◆ **Given instruction**: Can you print the data exactly and leave out each image?

◆ **Geometry question dataset rows**:
>>>>>

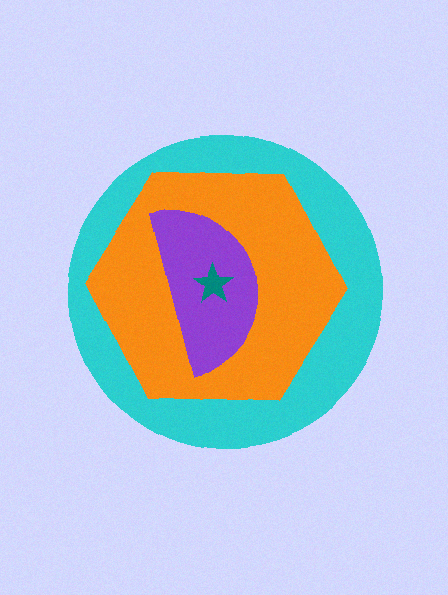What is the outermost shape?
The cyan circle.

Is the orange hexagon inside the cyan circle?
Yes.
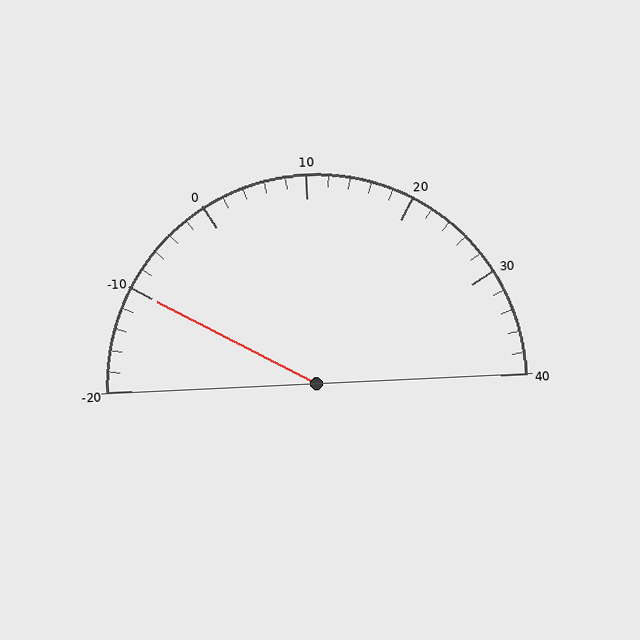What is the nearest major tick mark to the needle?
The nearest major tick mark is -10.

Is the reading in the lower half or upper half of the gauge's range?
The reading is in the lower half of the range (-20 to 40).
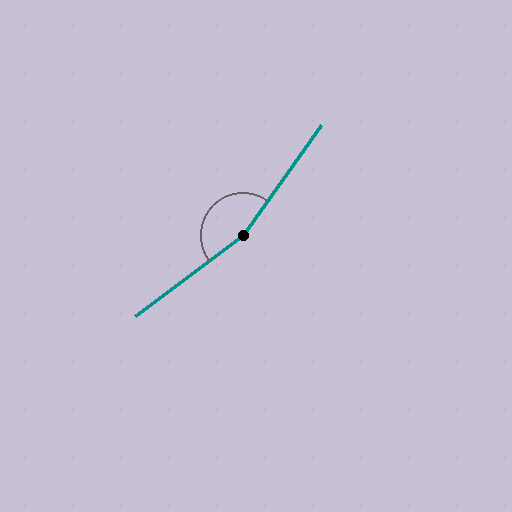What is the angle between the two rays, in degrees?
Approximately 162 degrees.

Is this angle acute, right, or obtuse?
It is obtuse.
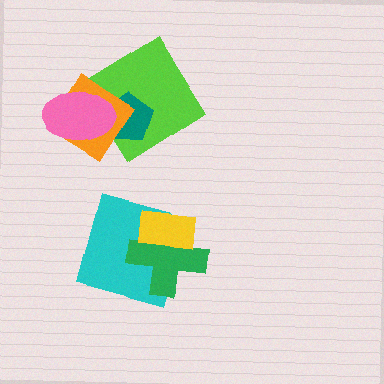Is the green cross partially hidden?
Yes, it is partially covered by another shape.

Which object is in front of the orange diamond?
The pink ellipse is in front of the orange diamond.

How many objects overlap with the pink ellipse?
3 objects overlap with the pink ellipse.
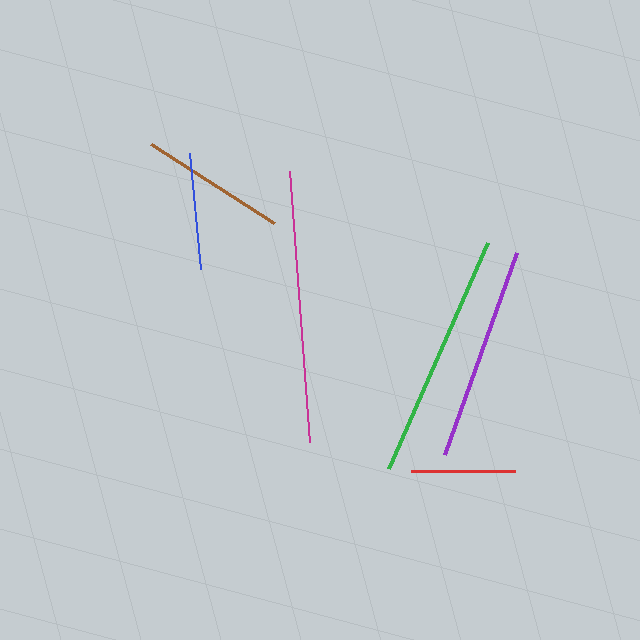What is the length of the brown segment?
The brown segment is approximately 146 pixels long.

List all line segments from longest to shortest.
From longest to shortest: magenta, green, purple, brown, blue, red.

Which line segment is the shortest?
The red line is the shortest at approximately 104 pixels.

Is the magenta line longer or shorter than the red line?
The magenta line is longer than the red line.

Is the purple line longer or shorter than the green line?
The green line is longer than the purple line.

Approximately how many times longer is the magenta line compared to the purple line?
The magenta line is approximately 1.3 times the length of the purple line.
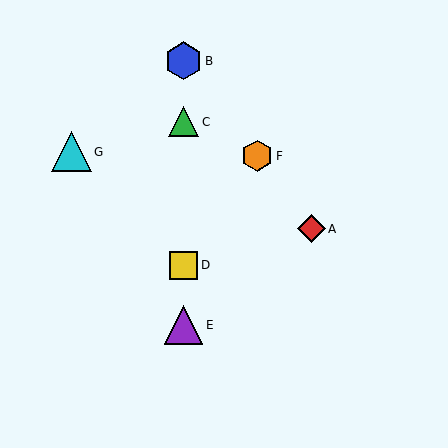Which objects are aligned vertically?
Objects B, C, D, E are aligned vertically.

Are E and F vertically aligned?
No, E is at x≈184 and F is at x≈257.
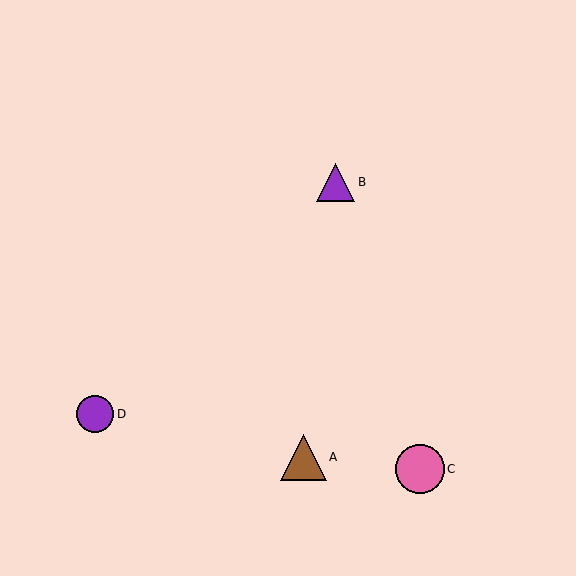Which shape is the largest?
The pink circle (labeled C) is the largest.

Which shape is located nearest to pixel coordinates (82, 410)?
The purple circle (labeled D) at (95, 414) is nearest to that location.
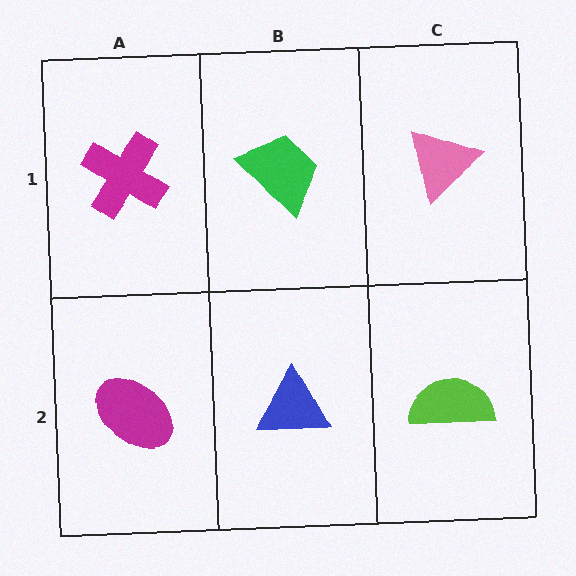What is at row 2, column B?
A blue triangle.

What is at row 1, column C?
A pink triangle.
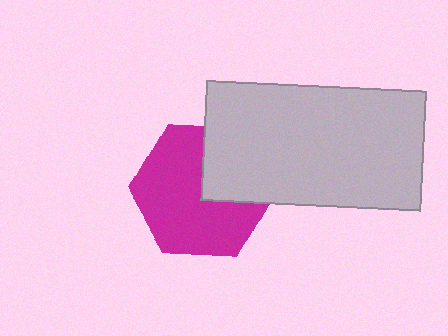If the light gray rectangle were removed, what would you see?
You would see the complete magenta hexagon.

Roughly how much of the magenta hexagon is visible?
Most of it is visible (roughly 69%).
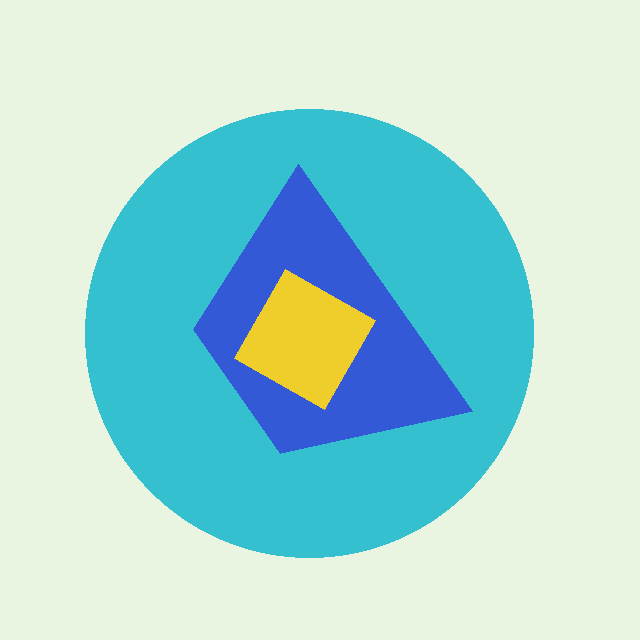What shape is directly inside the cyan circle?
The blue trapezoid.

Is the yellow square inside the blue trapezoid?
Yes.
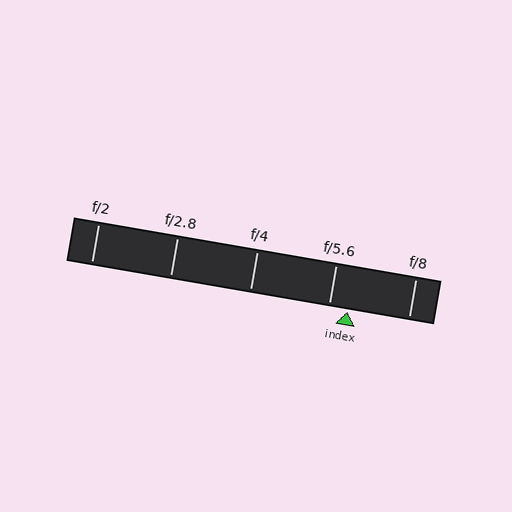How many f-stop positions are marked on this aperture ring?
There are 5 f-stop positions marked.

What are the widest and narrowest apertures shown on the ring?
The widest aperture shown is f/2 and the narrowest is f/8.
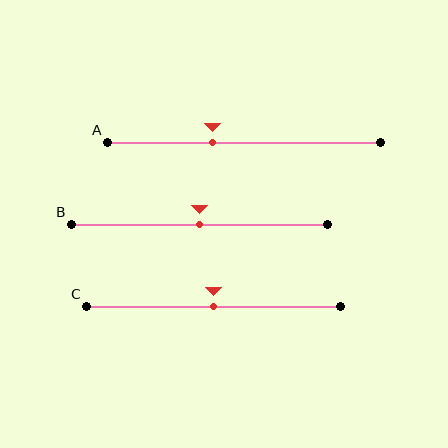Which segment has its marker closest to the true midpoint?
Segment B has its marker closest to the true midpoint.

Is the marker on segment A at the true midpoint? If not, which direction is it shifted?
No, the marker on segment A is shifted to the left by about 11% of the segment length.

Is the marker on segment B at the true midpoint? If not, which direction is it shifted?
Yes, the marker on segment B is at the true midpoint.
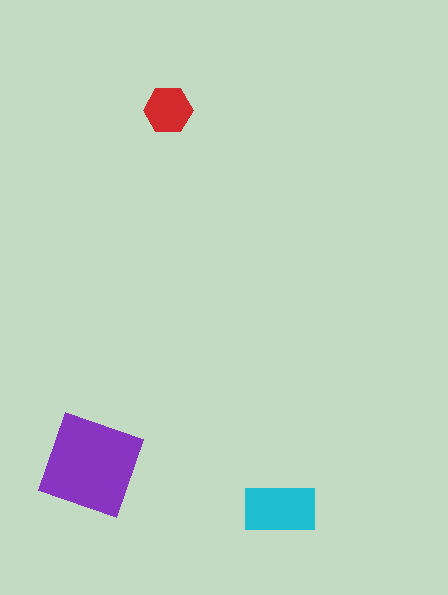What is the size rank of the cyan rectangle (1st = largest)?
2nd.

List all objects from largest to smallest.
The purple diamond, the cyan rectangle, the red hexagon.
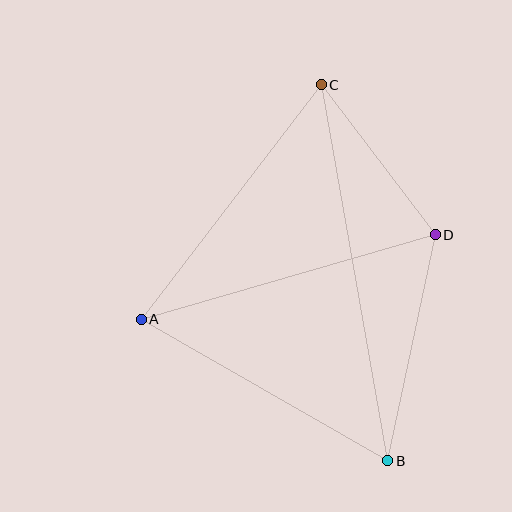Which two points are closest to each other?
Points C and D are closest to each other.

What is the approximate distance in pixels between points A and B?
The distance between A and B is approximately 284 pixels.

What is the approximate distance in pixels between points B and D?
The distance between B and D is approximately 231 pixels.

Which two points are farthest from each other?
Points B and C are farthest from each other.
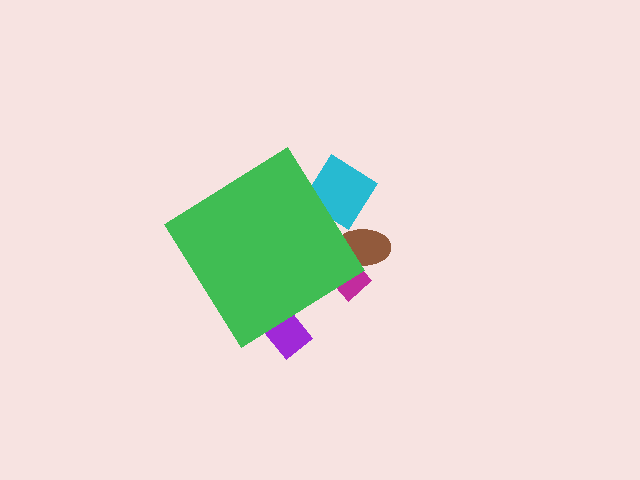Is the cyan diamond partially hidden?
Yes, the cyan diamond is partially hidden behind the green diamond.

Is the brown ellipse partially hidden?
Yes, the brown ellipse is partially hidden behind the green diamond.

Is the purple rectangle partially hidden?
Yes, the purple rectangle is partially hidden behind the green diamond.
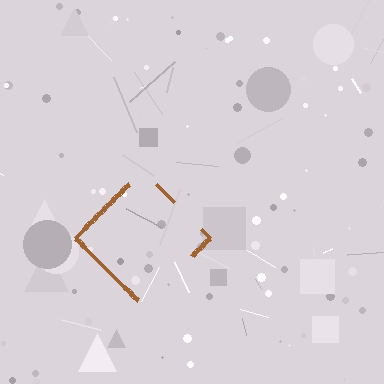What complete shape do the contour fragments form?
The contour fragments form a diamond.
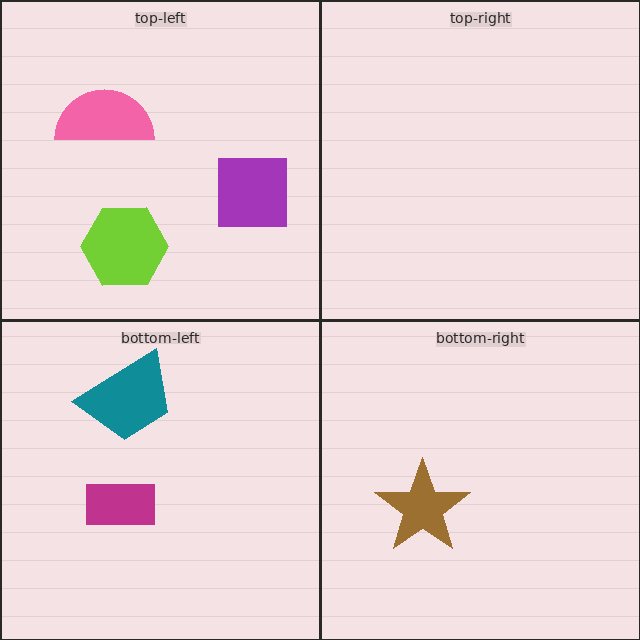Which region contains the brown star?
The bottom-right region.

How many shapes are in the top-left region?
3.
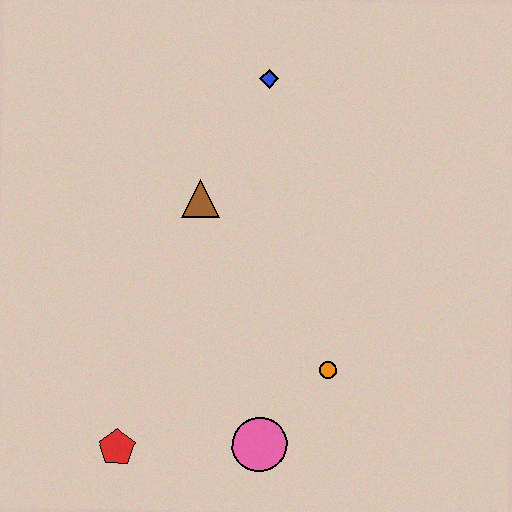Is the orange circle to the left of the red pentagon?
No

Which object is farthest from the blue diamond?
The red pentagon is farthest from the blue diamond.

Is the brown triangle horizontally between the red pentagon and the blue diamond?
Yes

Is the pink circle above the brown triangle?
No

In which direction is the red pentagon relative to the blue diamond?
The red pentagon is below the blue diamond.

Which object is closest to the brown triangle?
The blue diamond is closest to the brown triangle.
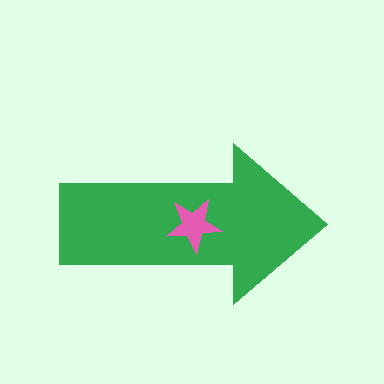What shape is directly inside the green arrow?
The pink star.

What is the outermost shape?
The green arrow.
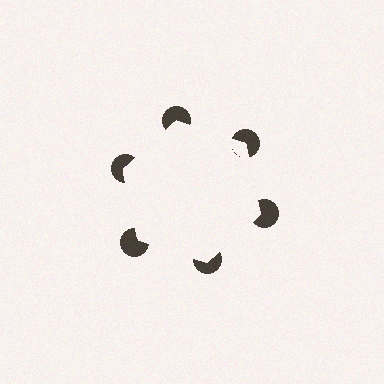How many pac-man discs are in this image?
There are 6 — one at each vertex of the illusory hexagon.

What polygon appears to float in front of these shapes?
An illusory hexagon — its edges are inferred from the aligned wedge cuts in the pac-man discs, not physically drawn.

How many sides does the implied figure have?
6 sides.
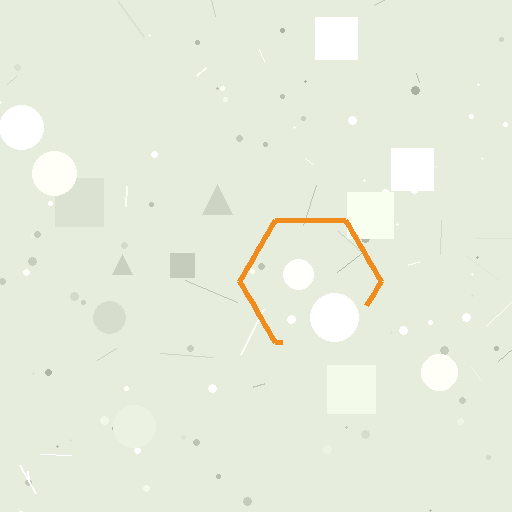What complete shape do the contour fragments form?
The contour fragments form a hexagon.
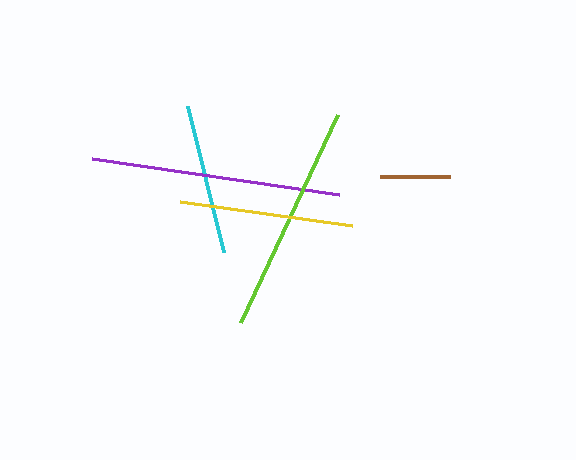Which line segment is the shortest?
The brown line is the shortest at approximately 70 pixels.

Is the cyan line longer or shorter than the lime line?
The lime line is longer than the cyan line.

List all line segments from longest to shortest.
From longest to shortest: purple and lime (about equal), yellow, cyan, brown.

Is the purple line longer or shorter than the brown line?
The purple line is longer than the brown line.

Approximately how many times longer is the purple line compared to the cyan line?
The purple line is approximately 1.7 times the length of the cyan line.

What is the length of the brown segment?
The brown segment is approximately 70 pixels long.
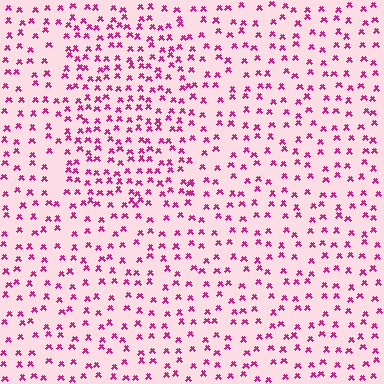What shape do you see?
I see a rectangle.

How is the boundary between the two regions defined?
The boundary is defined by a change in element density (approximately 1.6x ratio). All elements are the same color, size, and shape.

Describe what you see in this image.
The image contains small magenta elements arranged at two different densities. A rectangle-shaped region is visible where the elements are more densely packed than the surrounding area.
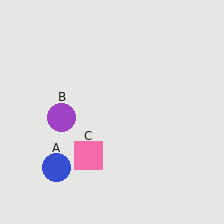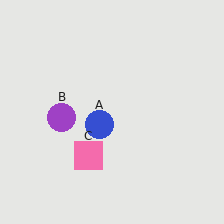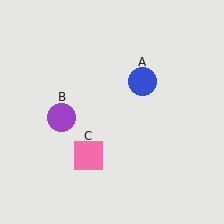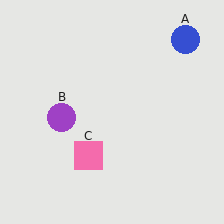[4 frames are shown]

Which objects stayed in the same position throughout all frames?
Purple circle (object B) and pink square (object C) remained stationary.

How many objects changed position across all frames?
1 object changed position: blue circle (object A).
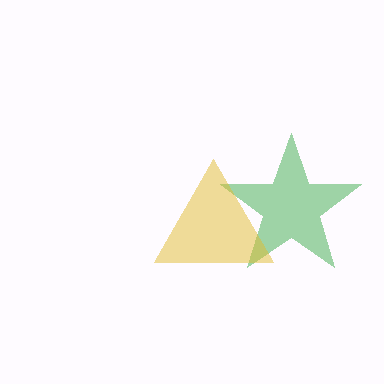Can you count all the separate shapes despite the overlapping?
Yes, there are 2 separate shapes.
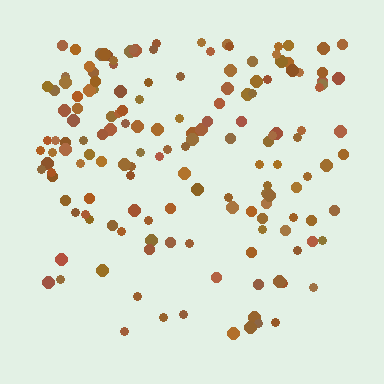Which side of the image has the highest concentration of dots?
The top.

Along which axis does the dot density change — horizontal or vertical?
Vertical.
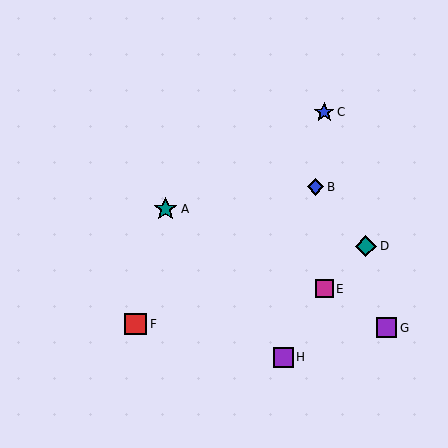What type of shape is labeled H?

<<<<<

◆ **Solved problem**:
What is the outermost shape?
The cyan circle.

Is the orange hexagon inside the cyan circle?
Yes.
What is the nearest major tick mark to the needle?
The nearest major tick mark is -10.

Is the reading in the lower half or upper half of the gauge's range?
The reading is in the lower half of the range (-20 to 40).
What is the angle between the two rays, in degrees?
Approximately 162 degrees.

Is this angle acute, right, or obtuse?
It is obtuse.
Is the green cross partially hidden?
Yes, it is partially covered by another shape.

Which object is in front of the orange diamond?
The pink ellipse is in front of the orange diamond.

How many objects overlap with the pink ellipse?
3 objects overlap with the pink ellipse.
What is the length of the brown segment?
The brown segment is approximately 146 pixels long.

List all line segments from longest to shortest.
From longest to shortest: magenta, green, purple, brown, blue, red.

Which line segment is the shortest?
The red line is the shortest at approximately 104 pixels.

Is the magenta line longer or shorter than the red line?
The magenta line is longer than the red line.

Is the purple line longer or shorter than the green line?
The green line is longer than the purple line.

Approximately how many times longer is the magenta line compared to the purple line?
The magenta line is approximately 1.3 times the length of the purple line.
Which objects are aligned vertically?
Objects B, C, D, E are aligned vertically.

Are E and F vertically aligned?
No, E is at x≈184 and F is at x≈257.
Which shape is the largest?
The pink circle (labeled C) is the largest.

Which shape is located nearest to pixel coordinates (82, 410)?
The purple circle (labeled D) at (95, 414) is nearest to that location.
What is at row 2, column B?
A blue triangle.

What is at row 1, column C?
A pink triangle.
If the light gray rectangle were removed, what would you see?
You would see the complete magenta hexagon.

Roughly how much of the magenta hexagon is visible?
Most of it is visible (roughly 69%).
What shape is directly inside the cyan circle?
The blue trapezoid.

Is the yellow square inside the blue trapezoid?
Yes.
How many f-stop positions are marked on this aperture ring?
There are 5 f-stop positions marked.

What are the widest and narrowest apertures shown on the ring?
The widest aperture shown is f/2 and the narrowest is f/8.
Which segment has its marker closest to the true midpoint?
Segment B has its marker closest to the true midpoint.

Is the marker on segment A at the true midpoint? If not, which direction is it shifted?
No, the marker on segment A is shifted to the left by about 11% of the segment length.

Is the marker on segment B at the true midpoint? If not, which direction is it shifted?
Yes, the marker on segment B is at the true midpoint.
What is the size rank of the cyan rectangle (1st = largest)?
2nd.

List all objects from largest to smallest.
The purple diamond, the cyan rectangle, the red hexagon.
Which two points are closest to each other?
Points C and D are closest to each other.

What is the approximate distance in pixels between points A and B?
The distance between A and B is approximately 284 pixels.

What is the approximate distance in pixels between points B and D?
The distance between B and D is approximately 231 pixels.

Which two points are farthest from each other?
Points B and C are farthest from each other.
Is the cyan diamond partially hidden?
Yes, the cyan diamond is partially hidden behind the green diamond.

Is the brown ellipse partially hidden?
Yes, the brown ellipse is partially hidden behind the green diamond.

Is the purple rectangle partially hidden?
Yes, the purple rectangle is partially hidden behind the green diamond.
What complete shape do the contour fragments form?
The contour fragments form a diamond.
Which region contains the brown star?
The bottom-right region.

How many shapes are in the top-left region?
3.
Is the orange circle to the left of the red pentagon?
No

Which object is farthest from the blue diamond?
The red pentagon is farthest from the blue diamond.

Is the brown triangle horizontally between the red pentagon and the blue diamond?
Yes

Is the pink circle above the brown triangle?
No

In which direction is the red pentagon relative to the blue diamond?
The red pentagon is below the blue diamond.

Which object is closest to the brown triangle?
The blue diamond is closest to the brown triangle.
What shape is directly inside the green arrow?
The pink star.

What is the outermost shape?
The green arrow.
How many pac-man discs are in this image?
There are 6 — one at each vertex of the illusory hexagon.

What polygon appears to float in front of these shapes?
An illusory hexagon — its edges are inferred from the aligned wedge cuts in the pac-man discs, not physically drawn.

How many sides does the implied figure have?
6 sides.
What complete shape do the contour fragments form?
The contour fragments form a hexagon.
Which line segment is the shortest?
The brown line is the shortest at approximately 70 pixels.

Is the cyan line longer or shorter than the lime line?
The lime line is longer than the cyan line.

List all line segments from longest to shortest.
From longest to shortest: purple and lime (about equal), yellow, cyan, brown.

Is the purple line longer or shorter than the brown line?
The purple line is longer than the brown line.

Approximately how many times longer is the purple line compared to the cyan line?
The purple line is approximately 1.7 times the length of the cyan line.

What is the length of the brown segment?
The brown segment is approximately 70 pixels long.
What shape do you see?
I see a rectangle.

How is the boundary between the two regions defined?
The boundary is defined by a change in element density (approximately 1.6x ratio). All elements are the same color, size, and shape.

Describe what you see in this image.
The image contains small magenta elements arranged at two different densities. A rectangle-shaped region is visible where the elements are more densely packed than the surrounding area.
[4 frames are shown]

Which objects stayed in the same position throughout all frames?
Purple circle (object B) and pink square (object C) remained stationary.

How many objects changed position across all frames?
1 object changed position: blue circle (object A).
Can you count all the separate shapes despite the overlapping?
Yes, there are 2 separate shapes.
Which side of the image has the highest concentration of dots?
The top.

Along which axis does the dot density change — horizontal or vertical?
Vertical.
What type of shape is labeled H?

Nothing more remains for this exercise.